Do this:
Only the pictures are to be left out; set down the rest of the records exactly.

[Begin Data rows]

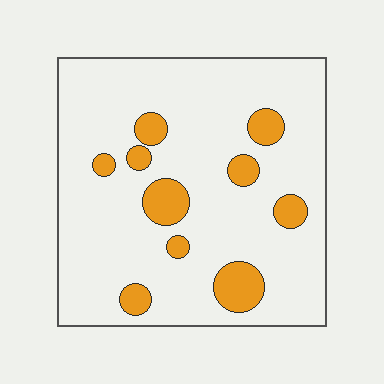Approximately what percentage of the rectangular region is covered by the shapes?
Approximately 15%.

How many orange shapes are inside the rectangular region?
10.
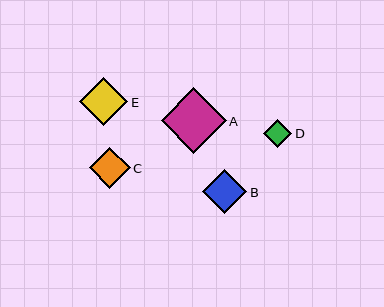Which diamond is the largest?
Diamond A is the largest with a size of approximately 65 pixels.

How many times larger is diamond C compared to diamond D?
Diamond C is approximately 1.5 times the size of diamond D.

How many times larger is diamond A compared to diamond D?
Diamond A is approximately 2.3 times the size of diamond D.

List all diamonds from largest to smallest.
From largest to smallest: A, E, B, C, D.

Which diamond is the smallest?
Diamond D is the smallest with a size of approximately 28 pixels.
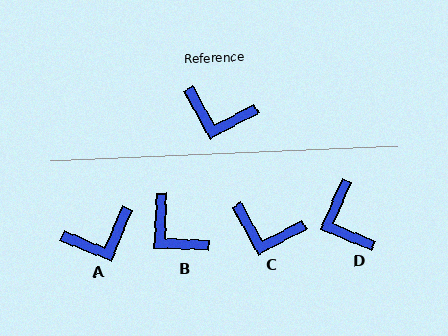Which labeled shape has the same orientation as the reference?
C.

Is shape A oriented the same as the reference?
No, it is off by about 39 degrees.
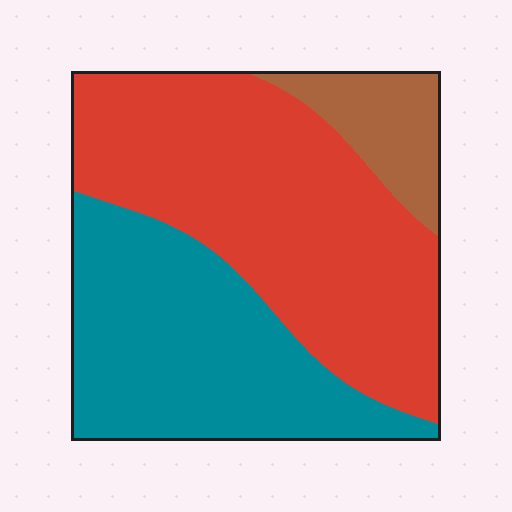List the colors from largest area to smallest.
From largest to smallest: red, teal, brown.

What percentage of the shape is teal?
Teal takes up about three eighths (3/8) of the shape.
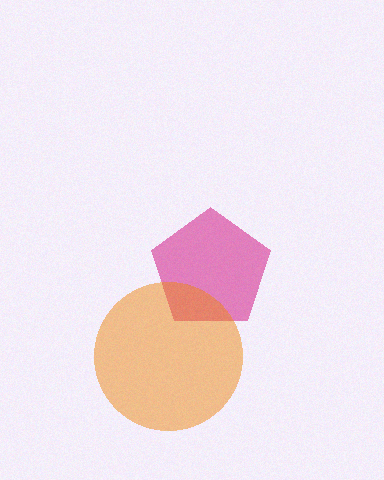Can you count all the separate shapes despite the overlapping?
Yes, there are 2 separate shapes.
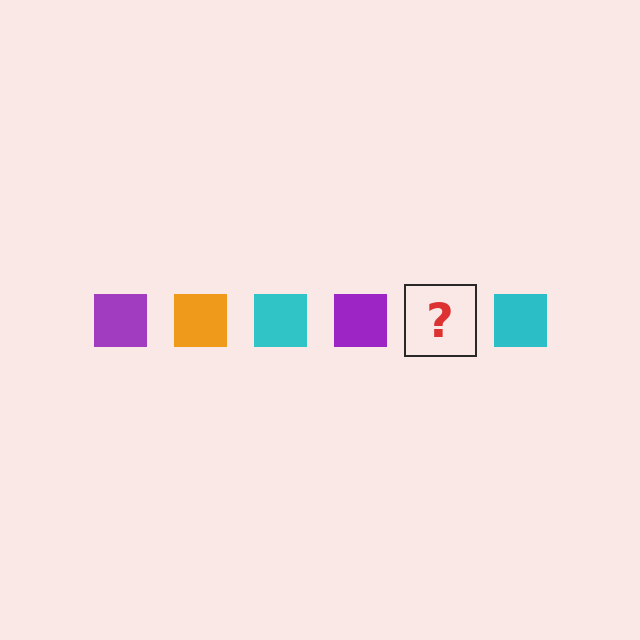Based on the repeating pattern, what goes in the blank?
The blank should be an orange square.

[End Data rows]

Reply:
Approximately what percentage of the rectangular region is covered by the shapes?
Approximately 15%.

How many orange shapes are inside the rectangular region?
10.
Which diamond is the largest?
Diamond A is the largest with a size of approximately 65 pixels.

How many times larger is diamond C compared to diamond D?
Diamond C is approximately 1.5 times the size of diamond D.

How many times larger is diamond A compared to diamond D?
Diamond A is approximately 2.3 times the size of diamond D.

List all diamonds from largest to smallest.
From largest to smallest: A, E, B, C, D.

Which diamond is the smallest?
Diamond D is the smallest with a size of approximately 28 pixels.
Which labeled shape has the same orientation as the reference?
C.

Is shape A oriented the same as the reference?
No, it is off by about 39 degrees.
List the colors from largest area to smallest.
From largest to smallest: red, teal, brown.

What percentage of the shape is teal?
Teal takes up about three eighths (3/8) of the shape.
Can you count all the separate shapes despite the overlapping?
Yes, there are 2 separate shapes.
Based on the repeating pattern, what goes in the blank?
The blank should be an orange square.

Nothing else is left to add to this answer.